WHAT YOU SHOULD DO –
Each line must appear in the answer exactly as it does in the data.

Content starts

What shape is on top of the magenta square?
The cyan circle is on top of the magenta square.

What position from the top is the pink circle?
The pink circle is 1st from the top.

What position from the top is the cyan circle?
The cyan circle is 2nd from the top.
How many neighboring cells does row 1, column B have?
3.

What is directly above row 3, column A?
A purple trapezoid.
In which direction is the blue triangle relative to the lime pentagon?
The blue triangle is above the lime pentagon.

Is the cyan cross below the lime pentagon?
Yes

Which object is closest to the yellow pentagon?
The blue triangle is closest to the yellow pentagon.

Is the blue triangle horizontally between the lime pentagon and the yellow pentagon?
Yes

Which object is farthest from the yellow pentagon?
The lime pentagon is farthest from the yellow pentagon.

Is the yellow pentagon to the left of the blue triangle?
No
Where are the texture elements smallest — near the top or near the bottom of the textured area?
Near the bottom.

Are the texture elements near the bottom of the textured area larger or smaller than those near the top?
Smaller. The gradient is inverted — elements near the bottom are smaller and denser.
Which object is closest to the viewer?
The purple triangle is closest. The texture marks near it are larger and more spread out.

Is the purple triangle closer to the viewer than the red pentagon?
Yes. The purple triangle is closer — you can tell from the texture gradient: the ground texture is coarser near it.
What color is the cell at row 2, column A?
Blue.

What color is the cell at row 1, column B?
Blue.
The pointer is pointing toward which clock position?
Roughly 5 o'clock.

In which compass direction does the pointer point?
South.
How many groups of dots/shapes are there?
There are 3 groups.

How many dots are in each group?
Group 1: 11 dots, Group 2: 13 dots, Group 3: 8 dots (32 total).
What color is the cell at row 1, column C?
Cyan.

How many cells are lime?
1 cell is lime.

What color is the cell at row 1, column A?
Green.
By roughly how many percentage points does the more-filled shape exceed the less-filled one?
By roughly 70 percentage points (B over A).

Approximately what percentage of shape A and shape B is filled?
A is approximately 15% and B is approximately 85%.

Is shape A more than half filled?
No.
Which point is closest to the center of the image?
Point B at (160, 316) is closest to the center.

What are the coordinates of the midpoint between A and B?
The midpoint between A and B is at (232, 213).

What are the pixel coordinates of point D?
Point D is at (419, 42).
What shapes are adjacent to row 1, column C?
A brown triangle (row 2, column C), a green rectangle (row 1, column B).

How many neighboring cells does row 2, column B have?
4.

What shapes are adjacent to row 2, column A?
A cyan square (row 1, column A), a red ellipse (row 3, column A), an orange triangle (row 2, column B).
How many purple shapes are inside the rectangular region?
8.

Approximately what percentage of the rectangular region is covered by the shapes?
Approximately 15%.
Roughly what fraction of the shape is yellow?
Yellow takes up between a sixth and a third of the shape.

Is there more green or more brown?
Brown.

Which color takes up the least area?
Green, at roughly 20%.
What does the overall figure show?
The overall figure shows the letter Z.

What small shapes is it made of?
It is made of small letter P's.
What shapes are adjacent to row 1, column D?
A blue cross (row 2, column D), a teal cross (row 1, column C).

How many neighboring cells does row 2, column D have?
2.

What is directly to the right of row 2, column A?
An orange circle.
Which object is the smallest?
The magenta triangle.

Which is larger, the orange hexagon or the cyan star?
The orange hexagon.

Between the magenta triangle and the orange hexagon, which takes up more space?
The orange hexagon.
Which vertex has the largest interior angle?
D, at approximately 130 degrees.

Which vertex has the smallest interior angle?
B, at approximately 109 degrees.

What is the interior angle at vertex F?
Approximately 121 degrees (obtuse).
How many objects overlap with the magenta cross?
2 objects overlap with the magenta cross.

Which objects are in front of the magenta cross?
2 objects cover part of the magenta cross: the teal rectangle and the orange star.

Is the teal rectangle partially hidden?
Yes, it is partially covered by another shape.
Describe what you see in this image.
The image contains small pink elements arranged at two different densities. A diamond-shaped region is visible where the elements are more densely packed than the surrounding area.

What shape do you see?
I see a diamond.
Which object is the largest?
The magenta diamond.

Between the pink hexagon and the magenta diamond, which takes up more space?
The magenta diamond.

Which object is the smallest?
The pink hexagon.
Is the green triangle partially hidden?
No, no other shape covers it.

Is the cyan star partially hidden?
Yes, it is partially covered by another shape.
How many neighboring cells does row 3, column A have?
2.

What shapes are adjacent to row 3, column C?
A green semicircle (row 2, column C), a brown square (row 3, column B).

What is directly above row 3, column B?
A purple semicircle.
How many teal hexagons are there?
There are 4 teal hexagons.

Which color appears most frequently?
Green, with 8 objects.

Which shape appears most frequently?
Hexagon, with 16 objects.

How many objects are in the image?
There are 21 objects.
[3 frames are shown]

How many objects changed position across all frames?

Content ends

ANSWER BELOW –
What shape is on top of the magenta square?
The cyan circle is on top of the magenta square.

What position from the top is the pink circle?
The pink circle is 1st from the top.

What position from the top is the cyan circle?
The cyan circle is 2nd from the top.
How many neighboring cells does row 1, column B have?
3.

What is directly above row 3, column A?
A purple trapezoid.
In which direction is the blue triangle relative to the lime pentagon?
The blue triangle is above the lime pentagon.

Is the cyan cross below the lime pentagon?
Yes

Which object is closest to the yellow pentagon?
The blue triangle is closest to the yellow pentagon.

Is the blue triangle horizontally between the lime pentagon and the yellow pentagon?
Yes

Which object is farthest from the yellow pentagon?
The lime pentagon is farthest from the yellow pentagon.

Is the yellow pentagon to the left of the blue triangle?
No
Where are the texture elements smallest — near the top or near the bottom of the textured area?
Near the bottom.

Are the texture elements near the bottom of the textured area larger or smaller than those near the top?
Smaller. The gradient is inverted — elements near the bottom are smaller and denser.
Which object is closest to the viewer?
The purple triangle is closest. The texture marks near it are larger and more spread out.

Is the purple triangle closer to the viewer than the red pentagon?
Yes. The purple triangle is closer — you can tell from the texture gradient: the ground texture is coarser near it.
What color is the cell at row 2, column A?
Blue.

What color is the cell at row 1, column B?
Blue.
The pointer is pointing toward which clock position?
Roughly 5 o'clock.

In which compass direction does the pointer point?
South.
How many groups of dots/shapes are there?
There are 3 groups.

How many dots are in each group?
Group 1: 11 dots, Group 2: 13 dots, Group 3: 8 dots (32 total).
What color is the cell at row 1, column C?
Cyan.

How many cells are lime?
1 cell is lime.

What color is the cell at row 1, column A?
Green.
By roughly how many percentage points does the more-filled shape exceed the less-filled one?
By roughly 70 percentage points (B over A).

Approximately what percentage of shape A and shape B is filled?
A is approximately 15% and B is approximately 85%.

Is shape A more than half filled?
No.
Which point is closest to the center of the image?
Point B at (160, 316) is closest to the center.

What are the coordinates of the midpoint between A and B?
The midpoint between A and B is at (232, 213).

What are the pixel coordinates of point D?
Point D is at (419, 42).
What shapes are adjacent to row 1, column C?
A brown triangle (row 2, column C), a green rectangle (row 1, column B).

How many neighboring cells does row 2, column B have?
4.

What shapes are adjacent to row 2, column A?
A cyan square (row 1, column A), a red ellipse (row 3, column A), an orange triangle (row 2, column B).
How many purple shapes are inside the rectangular region?
8.

Approximately what percentage of the rectangular region is covered by the shapes?
Approximately 15%.
Roughly what fraction of the shape is yellow?
Yellow takes up between a sixth and a third of the shape.

Is there more green or more brown?
Brown.

Which color takes up the least area?
Green, at roughly 20%.
What does the overall figure show?
The overall figure shows the letter Z.

What small shapes is it made of?
It is made of small letter P's.
What shapes are adjacent to row 1, column D?
A blue cross (row 2, column D), a teal cross (row 1, column C).

How many neighboring cells does row 2, column D have?
2.

What is directly to the right of row 2, column A?
An orange circle.
Which object is the smallest?
The magenta triangle.

Which is larger, the orange hexagon or the cyan star?
The orange hexagon.

Between the magenta triangle and the orange hexagon, which takes up more space?
The orange hexagon.
Which vertex has the largest interior angle?
D, at approximately 130 degrees.

Which vertex has the smallest interior angle?
B, at approximately 109 degrees.

What is the interior angle at vertex F?
Approximately 121 degrees (obtuse).
How many objects overlap with the magenta cross?
2 objects overlap with the magenta cross.

Which objects are in front of the magenta cross?
2 objects cover part of the magenta cross: the teal rectangle and the orange star.

Is the teal rectangle partially hidden?
Yes, it is partially covered by another shape.
Describe what you see in this image.
The image contains small pink elements arranged at two different densities. A diamond-shaped region is visible where the elements are more densely packed than the surrounding area.

What shape do you see?
I see a diamond.
Which object is the largest?
The magenta diamond.

Between the pink hexagon and the magenta diamond, which takes up more space?
The magenta diamond.

Which object is the smallest?
The pink hexagon.
Is the green triangle partially hidden?
No, no other shape covers it.

Is the cyan star partially hidden?
Yes, it is partially covered by another shape.
How many neighboring cells does row 3, column A have?
2.

What shapes are adjacent to row 3, column C?
A green semicircle (row 2, column C), a brown square (row 3, column B).

What is directly above row 3, column B?
A purple semicircle.
How many teal hexagons are there?
There are 4 teal hexagons.

Which color appears most frequently?
Green, with 8 objects.

Which shape appears most frequently?
Hexagon, with 16 objects.

How many objects are in the image?
There are 21 objects.
[3 frames are shown]

How many objects changed position across all frames?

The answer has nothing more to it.